* _YOUR INSTRUCTIONS_: Nothing but the lines from the one containing "What is the distance between points C and D?" to the end of the data should be returned, exactly as written; pictures are omitted.

Collection entries
+ + + +

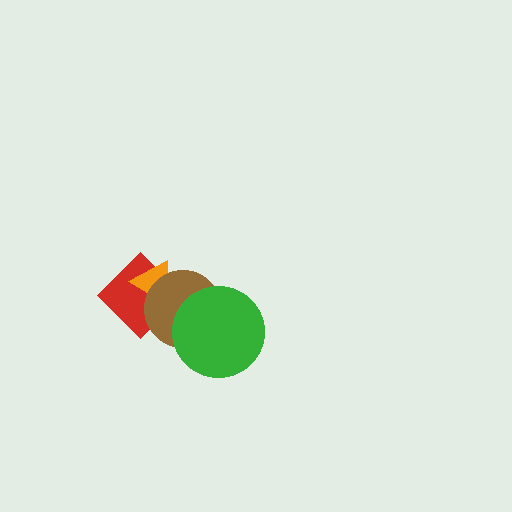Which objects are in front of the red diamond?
2 objects cover part of the red diamond: the orange triangle and the brown circle.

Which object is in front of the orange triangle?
The brown circle is in front of the orange triangle.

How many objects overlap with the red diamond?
2 objects overlap with the red diamond.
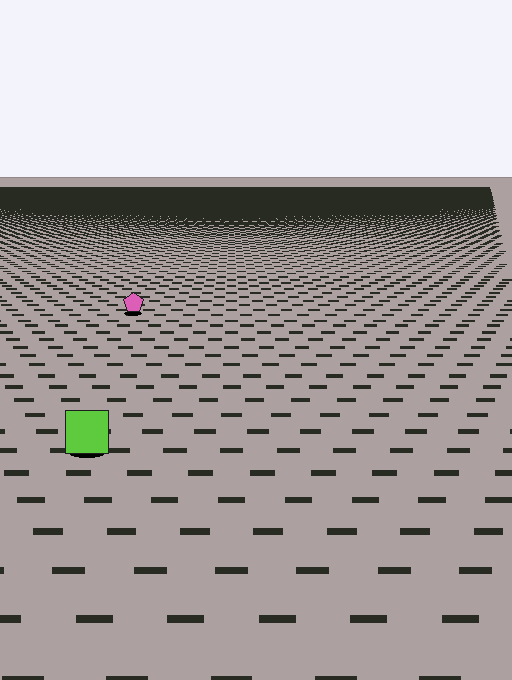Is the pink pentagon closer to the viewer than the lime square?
No. The lime square is closer — you can tell from the texture gradient: the ground texture is coarser near it.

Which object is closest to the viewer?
The lime square is closest. The texture marks near it are larger and more spread out.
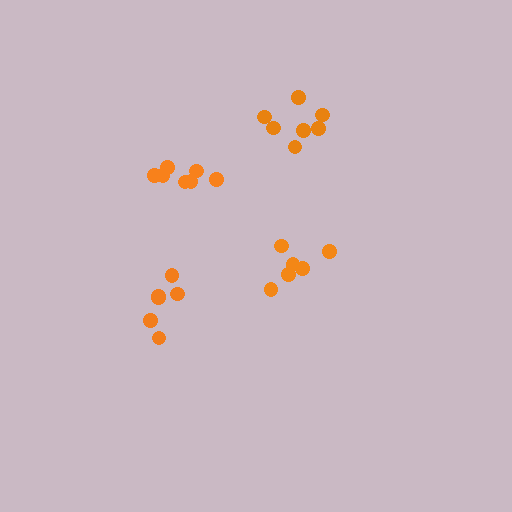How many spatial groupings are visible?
There are 4 spatial groupings.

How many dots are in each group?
Group 1: 7 dots, Group 2: 7 dots, Group 3: 6 dots, Group 4: 6 dots (26 total).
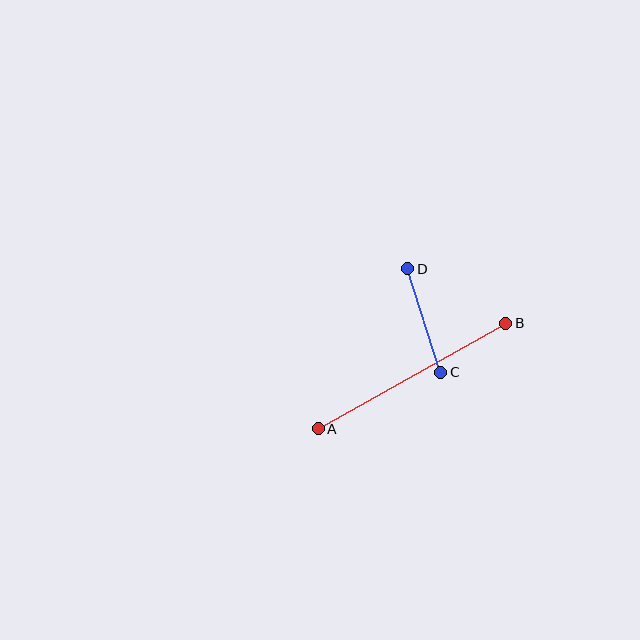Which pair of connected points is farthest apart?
Points A and B are farthest apart.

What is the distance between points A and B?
The distance is approximately 215 pixels.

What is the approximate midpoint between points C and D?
The midpoint is at approximately (424, 321) pixels.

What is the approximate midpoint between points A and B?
The midpoint is at approximately (412, 376) pixels.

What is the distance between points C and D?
The distance is approximately 108 pixels.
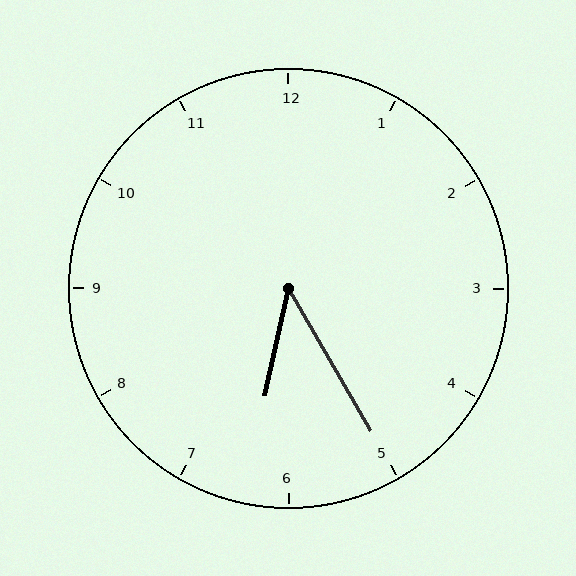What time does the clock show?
6:25.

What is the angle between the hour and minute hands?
Approximately 42 degrees.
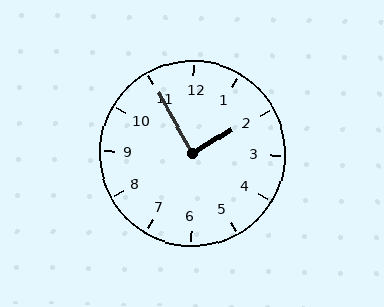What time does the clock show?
1:55.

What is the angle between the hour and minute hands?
Approximately 88 degrees.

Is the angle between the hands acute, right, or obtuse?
It is acute, close to a right angle.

+ + + +

* _WRITTEN REPLY_:
What is the distance between points C and D?
The distance is approximately 108 pixels.
What time does the clock show?
6:25.

What is the angle between the hour and minute hands?
Approximately 42 degrees.
What time does the clock show?
1:55.

What is the angle between the hour and minute hands?
Approximately 88 degrees.

Is the angle between the hands acute, right, or obtuse?
It is acute, close to a right angle.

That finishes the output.